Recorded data
——

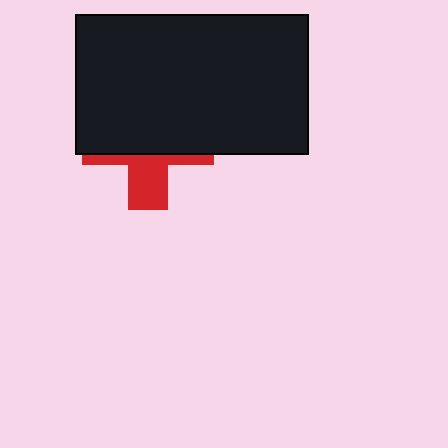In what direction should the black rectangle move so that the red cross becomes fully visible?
The black rectangle should move up. That is the shortest direction to clear the overlap and leave the red cross fully visible.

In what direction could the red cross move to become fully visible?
The red cross could move down. That would shift it out from behind the black rectangle entirely.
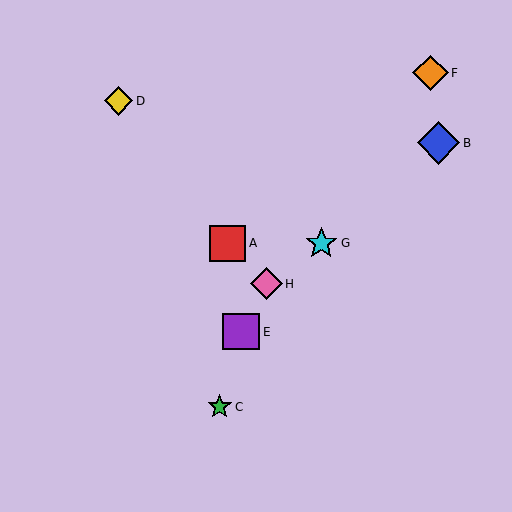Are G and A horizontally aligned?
Yes, both are at y≈243.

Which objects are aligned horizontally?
Objects A, G are aligned horizontally.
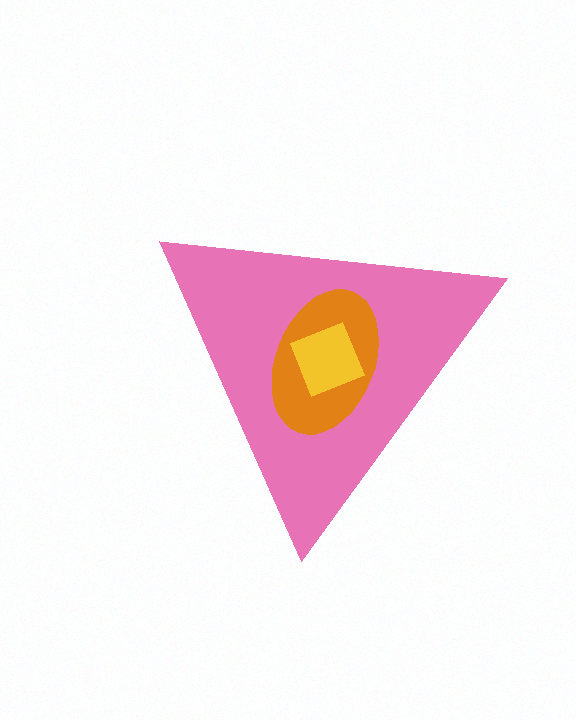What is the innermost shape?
The yellow square.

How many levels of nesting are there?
3.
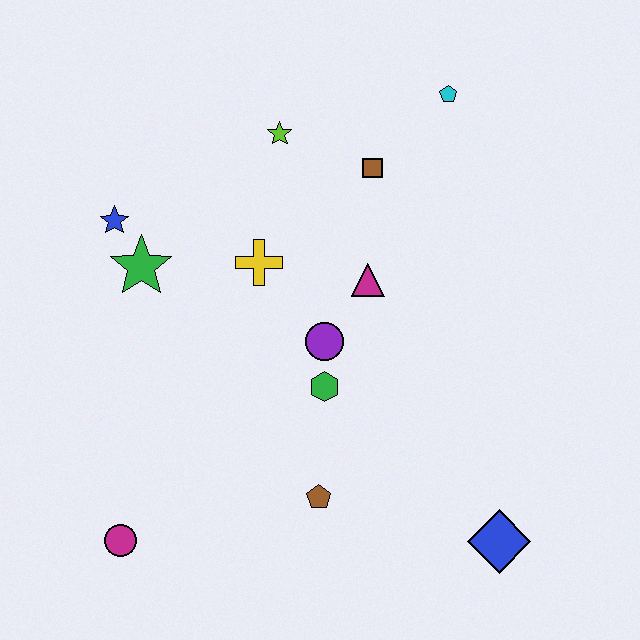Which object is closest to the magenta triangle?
The purple circle is closest to the magenta triangle.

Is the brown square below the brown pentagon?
No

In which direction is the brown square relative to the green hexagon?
The brown square is above the green hexagon.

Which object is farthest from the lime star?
The blue diamond is farthest from the lime star.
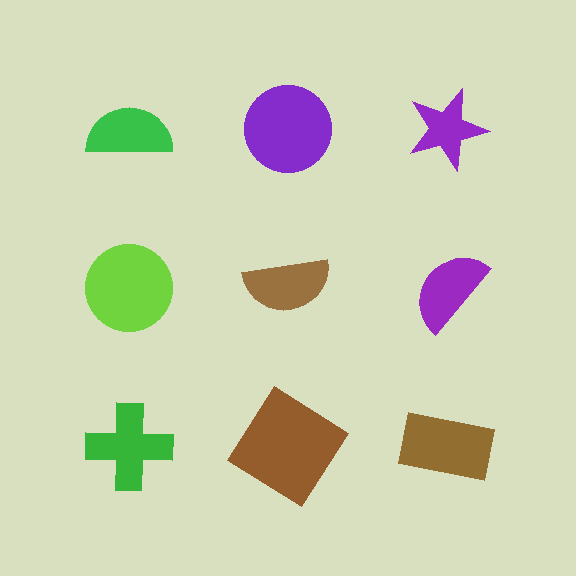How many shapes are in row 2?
3 shapes.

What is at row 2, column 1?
A lime circle.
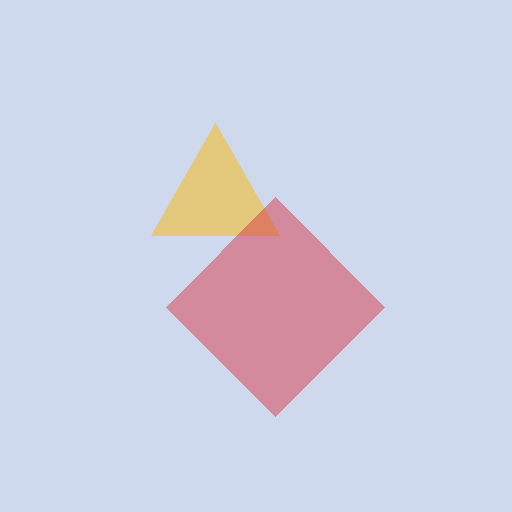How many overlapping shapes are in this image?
There are 2 overlapping shapes in the image.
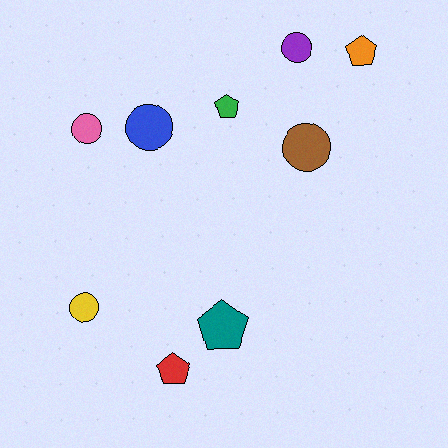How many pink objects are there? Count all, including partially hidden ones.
There is 1 pink object.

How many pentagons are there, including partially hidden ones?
There are 4 pentagons.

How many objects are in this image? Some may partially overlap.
There are 9 objects.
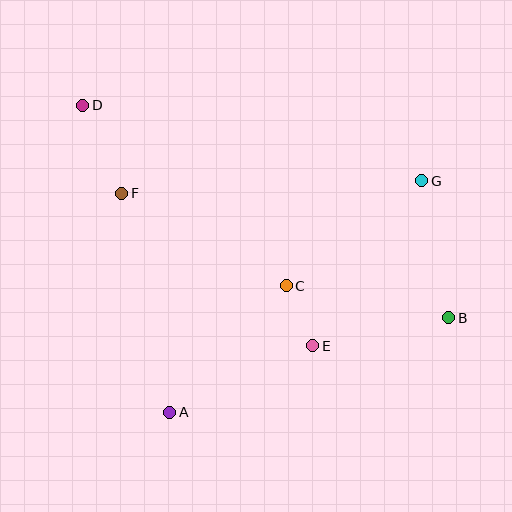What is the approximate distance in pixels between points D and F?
The distance between D and F is approximately 96 pixels.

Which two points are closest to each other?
Points C and E are closest to each other.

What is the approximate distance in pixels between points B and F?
The distance between B and F is approximately 350 pixels.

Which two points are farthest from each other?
Points B and D are farthest from each other.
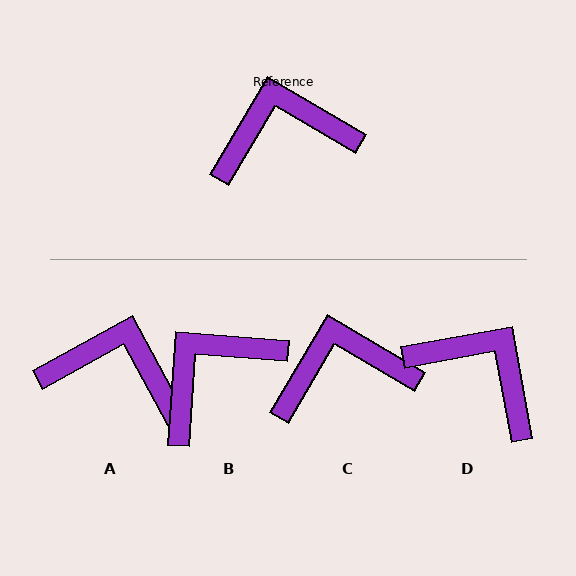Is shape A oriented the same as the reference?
No, it is off by about 31 degrees.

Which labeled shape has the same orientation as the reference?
C.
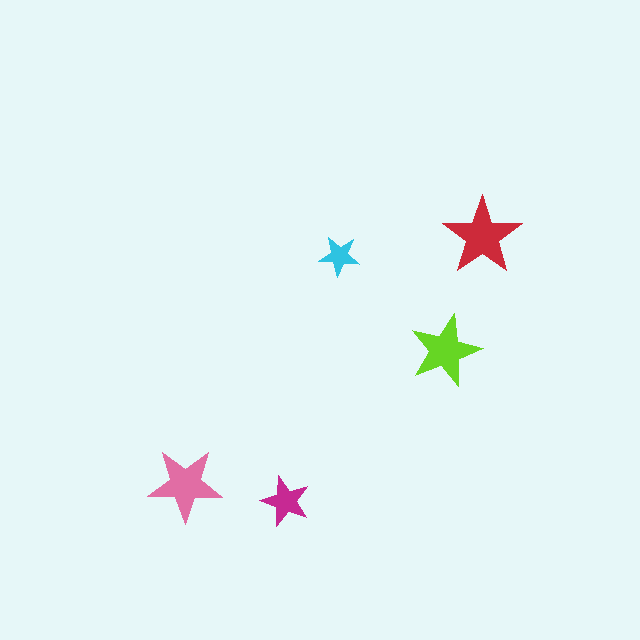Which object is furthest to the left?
The pink star is leftmost.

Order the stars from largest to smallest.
the red one, the pink one, the lime one, the magenta one, the cyan one.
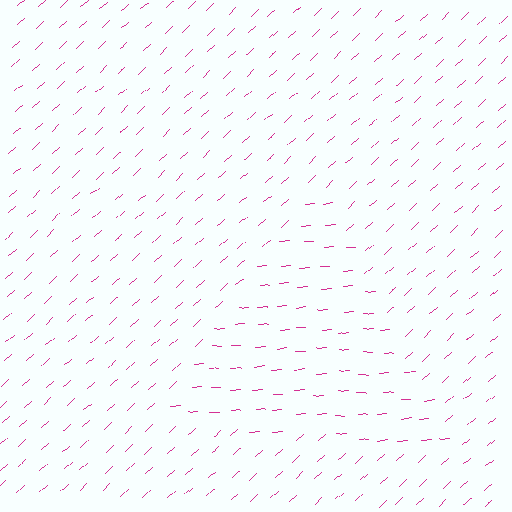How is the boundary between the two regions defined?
The boundary is defined purely by a change in line orientation (approximately 37 degrees difference). All lines are the same color and thickness.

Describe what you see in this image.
The image is filled with small magenta line segments. A triangle region in the image has lines oriented differently from the surrounding lines, creating a visible texture boundary.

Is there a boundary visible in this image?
Yes, there is a texture boundary formed by a change in line orientation.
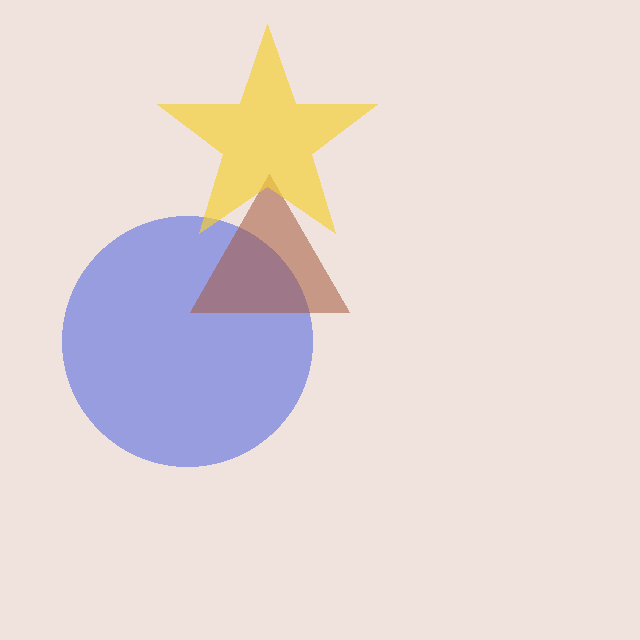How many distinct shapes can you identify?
There are 3 distinct shapes: a blue circle, a brown triangle, a yellow star.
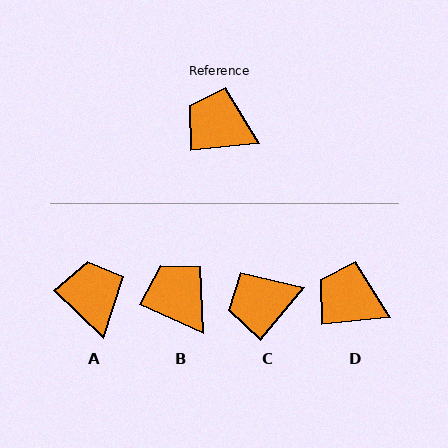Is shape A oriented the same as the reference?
No, it is off by about 49 degrees.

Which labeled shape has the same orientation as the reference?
D.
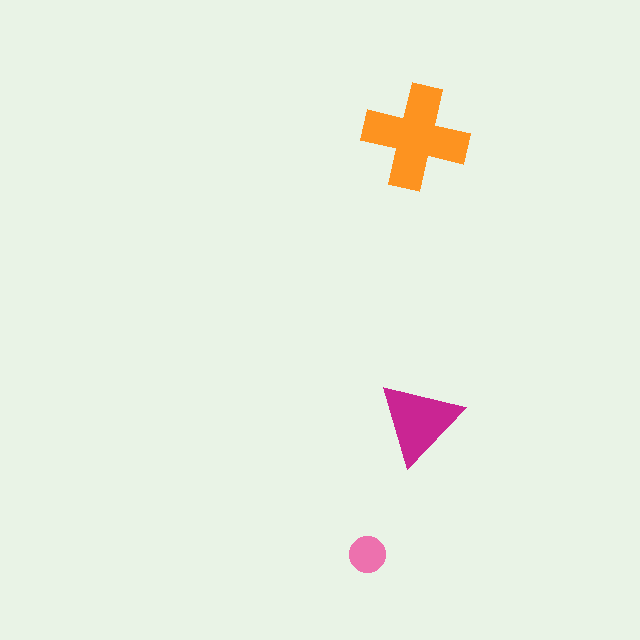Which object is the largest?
The orange cross.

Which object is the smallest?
The pink circle.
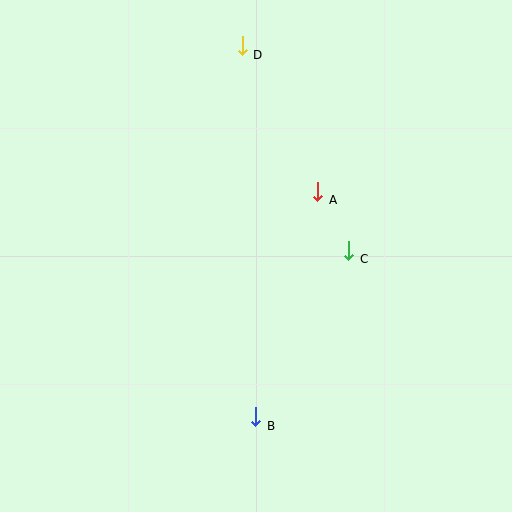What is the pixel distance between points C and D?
The distance between C and D is 230 pixels.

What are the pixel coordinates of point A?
Point A is at (318, 200).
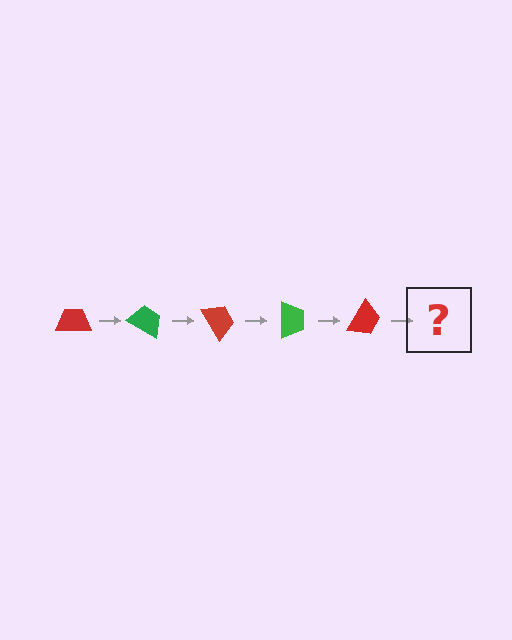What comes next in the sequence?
The next element should be a green trapezoid, rotated 150 degrees clockwise from the start.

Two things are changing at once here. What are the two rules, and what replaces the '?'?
The two rules are that it rotates 30 degrees clockwise each step and the color cycles through red and green. The '?' should be a green trapezoid, rotated 150 degrees clockwise from the start.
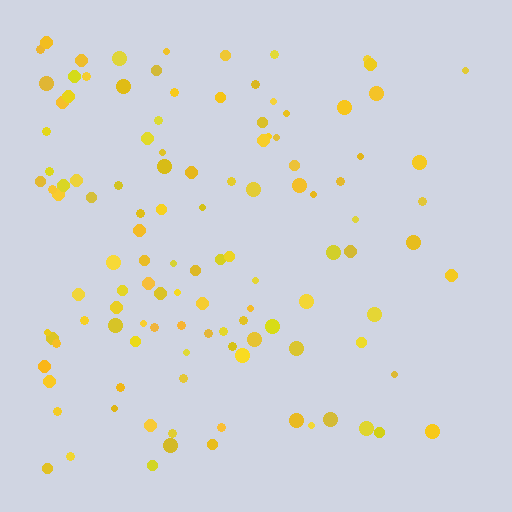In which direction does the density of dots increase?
From right to left, with the left side densest.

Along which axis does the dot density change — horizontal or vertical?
Horizontal.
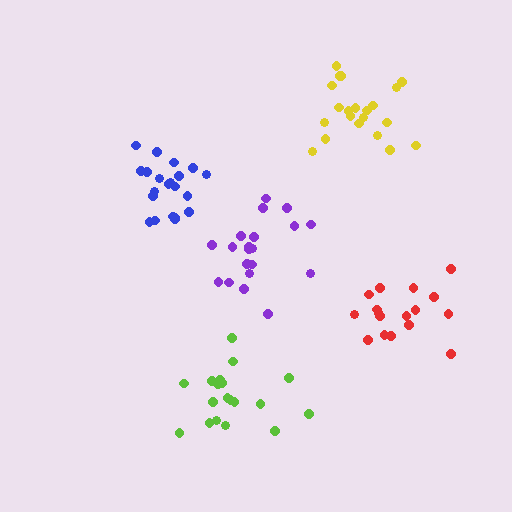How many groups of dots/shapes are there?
There are 5 groups.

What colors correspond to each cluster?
The clusters are colored: lime, blue, yellow, red, purple.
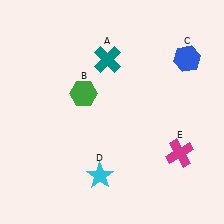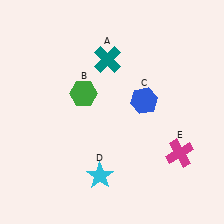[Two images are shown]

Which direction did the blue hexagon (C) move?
The blue hexagon (C) moved down and to the left.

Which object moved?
The blue hexagon (C) moved down and to the left.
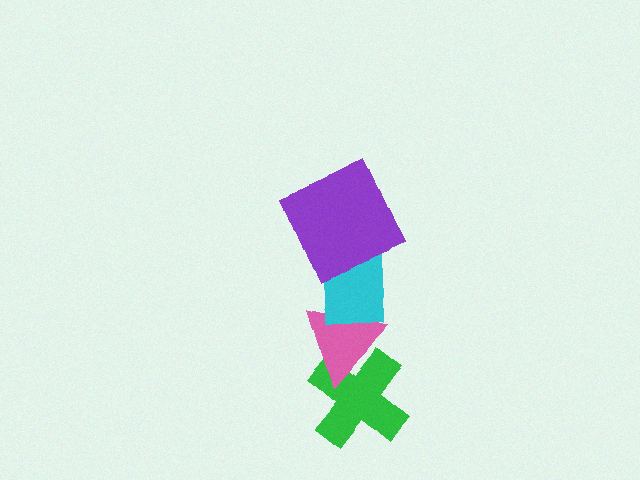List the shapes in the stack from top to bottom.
From top to bottom: the purple square, the cyan rectangle, the pink triangle, the green cross.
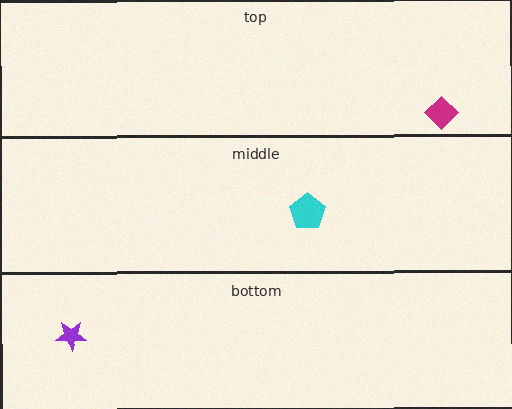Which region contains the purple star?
The bottom region.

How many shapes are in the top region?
1.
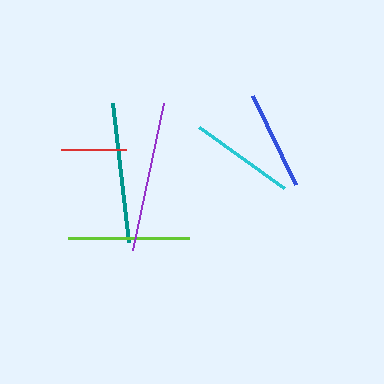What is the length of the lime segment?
The lime segment is approximately 121 pixels long.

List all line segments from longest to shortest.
From longest to shortest: purple and teal (about equal), lime, cyan and blue (about equal), red.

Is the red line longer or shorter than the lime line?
The lime line is longer than the red line.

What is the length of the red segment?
The red segment is approximately 65 pixels long.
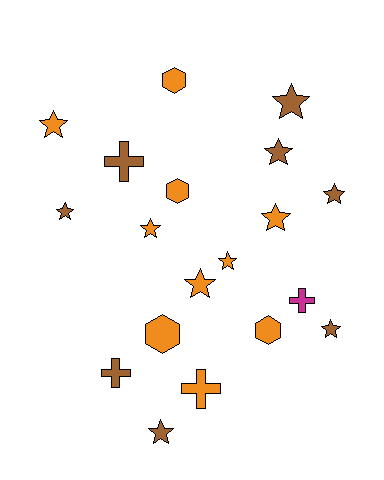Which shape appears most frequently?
Star, with 11 objects.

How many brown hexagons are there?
There are no brown hexagons.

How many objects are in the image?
There are 19 objects.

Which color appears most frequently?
Orange, with 10 objects.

——

_GIVEN EXERCISE_.
An exact transcription of all the entries is required, without the pictures.

_FINISHED TASK_.
In what direction should the black rectangle move so that the red cross becomes fully visible?
The black rectangle should move up. That is the shortest direction to clear the overlap and leave the red cross fully visible.

In what direction could the red cross move to become fully visible?
The red cross could move down. That would shift it out from behind the black rectangle entirely.
Are G and A horizontally aligned?
Yes, both are at y≈243.

Which objects are aligned horizontally?
Objects A, G are aligned horizontally.
What is the innermost shape?
The yellow square.

How many levels of nesting are there?
3.
Which object is closest to the magenta triangle?
The purple circle is closest to the magenta triangle.

Is the brown square below the brown pentagon?
No

In which direction is the brown square relative to the green hexagon?
The brown square is above the green hexagon.

Which object is farthest from the lime star?
The blue diamond is farthest from the lime star.
How many shapes are in row 2?
3 shapes.

What is at row 2, column 1?
A lime circle.
How many overlapping shapes are in this image?
There are 2 overlapping shapes in the image.
How many pink objects are there? Count all, including partially hidden ones.
There is 1 pink object.

How many pentagons are there, including partially hidden ones?
There are 4 pentagons.

How many objects are in this image? Some may partially overlap.
There are 9 objects.
What is the approximate distance in pixels between points D and F?
The distance between D and F is approximately 96 pixels.

Which two points are closest to each other?
Points C and E are closest to each other.

What is the approximate distance in pixels between points B and F?
The distance between B and F is approximately 350 pixels.

Which two points are farthest from each other?
Points B and D are farthest from each other.
Is shape A oriented the same as the reference?
No, it is off by about 31 degrees.

Which labeled shape has the same orientation as the reference?
C.
Which object is furthest to the left?
The pink star is leftmost.

Order the stars from largest to smallest.
the red one, the pink one, the lime one, the magenta one, the cyan one.
How is the boundary between the two regions defined?
The boundary is defined purely by a change in line orientation (approximately 37 degrees difference). All lines are the same color and thickness.

Describe what you see in this image.
The image is filled with small magenta line segments. A triangle region in the image has lines oriented differently from the surrounding lines, creating a visible texture boundary.

Is there a boundary visible in this image?
Yes, there is a texture boundary formed by a change in line orientation.
How many distinct shapes can you identify?
There are 3 distinct shapes: a blue circle, a brown triangle, a yellow star.
Is shape A oriented the same as the reference?
No, it is off by about 49 degrees.

Which labeled shape has the same orientation as the reference?
D.
Which object is the largest?
The orange cross.

Which object is the smallest?
The pink circle.
What is the pixel distance between points C and D?
The distance between C and D is 230 pixels.

What are the pixel coordinates of point A?
Point A is at (318, 200).
What comes next in the sequence?
The next element should be a green trapezoid, rotated 150 degrees clockwise from the start.

Two things are changing at once here. What are the two rules, and what replaces the '?'?
The two rules are that it rotates 30 degrees clockwise each step and the color cycles through red and green. The '?' should be a green trapezoid, rotated 150 degrees clockwise from the start.
In which direction does the density of dots increase?
From right to left, with the left side densest.

Along which axis does the dot density change — horizontal or vertical?
Horizontal.
How many groups of dots/shapes are there?
There are 5 groups.

What colors correspond to each cluster?
The clusters are colored: lime, blue, yellow, red, purple.
[Two images are shown]

Which direction did the blue hexagon (C) move?
The blue hexagon (C) moved down and to the left.

Which object moved?
The blue hexagon (C) moved down and to the left.
List the shapes in the stack from top to bottom.
From top to bottom: the purple square, the cyan rectangle, the pink triangle, the green cross.
Which region contains the purple star?
The bottom region.

How many shapes are in the top region?
1.
What is the length of the lime segment?
The lime segment is approximately 121 pixels long.

List all line segments from longest to shortest.
From longest to shortest: purple and teal (about equal), lime, cyan and blue (about equal), red.

Is the red line longer or shorter than the lime line?
The lime line is longer than the red line.

What is the length of the red segment?
The red segment is approximately 65 pixels long.
Which shape appears most frequently?
Star, with 11 objects.

How many brown hexagons are there?
There are no brown hexagons.

How many objects are in the image?
There are 19 objects.

Which color appears most frequently?
Orange, with 10 objects.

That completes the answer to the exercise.